**Aim of the task**
Take the entries that follow and return only the lines from the one with "Is the cyan star above the lime pentagon?" through the final line, leaving every picture behind.

* * * * * * * * *

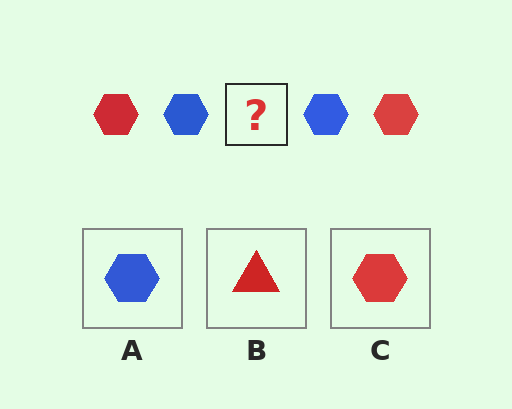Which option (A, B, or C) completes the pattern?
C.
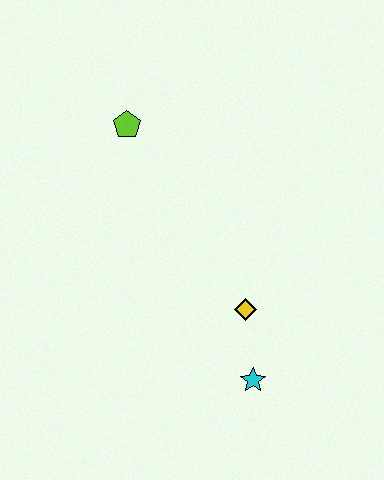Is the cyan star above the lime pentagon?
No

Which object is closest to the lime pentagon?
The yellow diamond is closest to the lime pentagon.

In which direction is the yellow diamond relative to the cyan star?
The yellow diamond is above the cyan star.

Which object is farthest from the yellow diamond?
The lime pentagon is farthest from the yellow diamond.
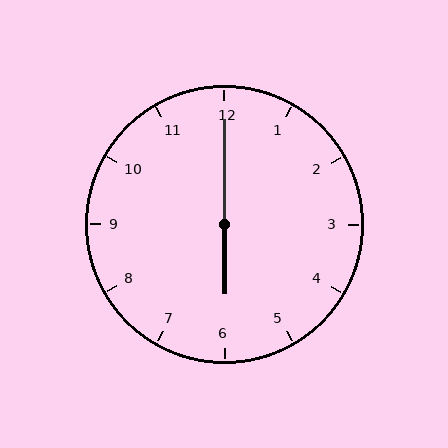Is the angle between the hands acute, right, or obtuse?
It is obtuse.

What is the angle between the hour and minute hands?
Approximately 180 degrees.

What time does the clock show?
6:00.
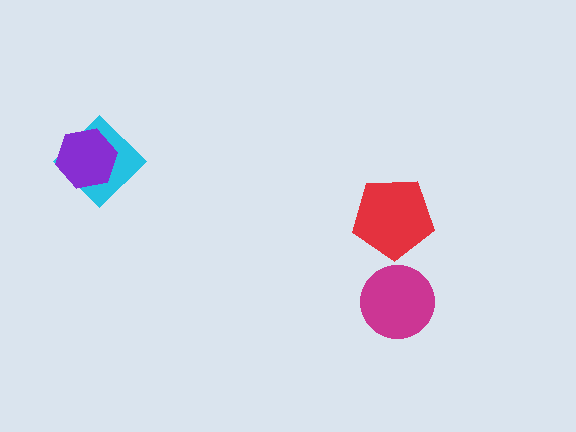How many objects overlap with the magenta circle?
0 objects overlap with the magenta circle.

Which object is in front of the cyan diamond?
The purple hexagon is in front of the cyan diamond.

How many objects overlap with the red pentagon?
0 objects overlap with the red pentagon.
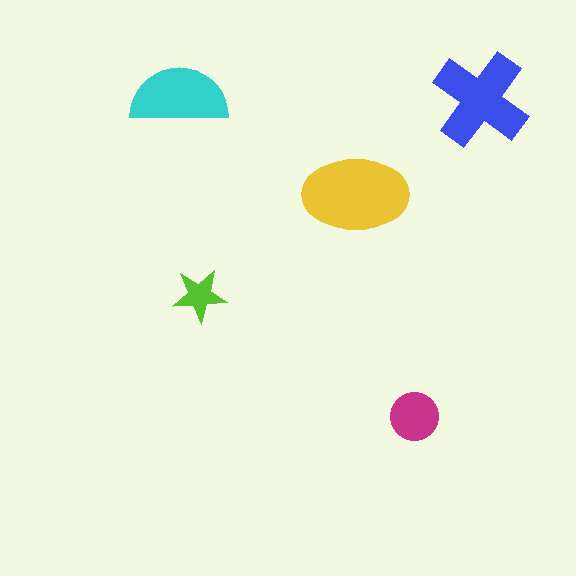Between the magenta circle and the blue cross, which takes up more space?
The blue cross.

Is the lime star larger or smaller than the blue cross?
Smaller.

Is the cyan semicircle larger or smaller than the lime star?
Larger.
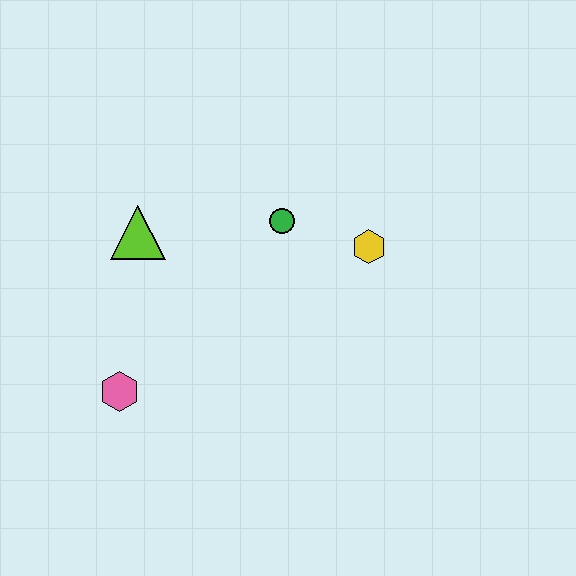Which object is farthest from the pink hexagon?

* * * * * * * * *

**Answer for this exercise**
Is the cyan star above the lime pentagon?
No

Which object is closest to the lime pentagon?
The yellow diamond is closest to the lime pentagon.

In which direction is the yellow diamond relative to the cyan star?
The yellow diamond is above the cyan star.

Which object is farthest from the yellow diamond?
The lime pentagon is farthest from the yellow diamond.
Is the angle between the hands acute, right, or obtuse?
It is obtuse.

What is the angle between the hour and minute hands?
Approximately 180 degrees.

What time does the clock show?
6:00.
How many objects overlap with the magenta circle?
0 objects overlap with the magenta circle.

Which object is in front of the cyan diamond?
The purple hexagon is in front of the cyan diamond.

How many objects overlap with the red pentagon?
0 objects overlap with the red pentagon.
Between the magenta circle and the blue cross, which takes up more space?
The blue cross.

Is the lime star larger or smaller than the blue cross?
Smaller.

Is the cyan semicircle larger or smaller than the lime star?
Larger.
Which object is farthest from the pink hexagon?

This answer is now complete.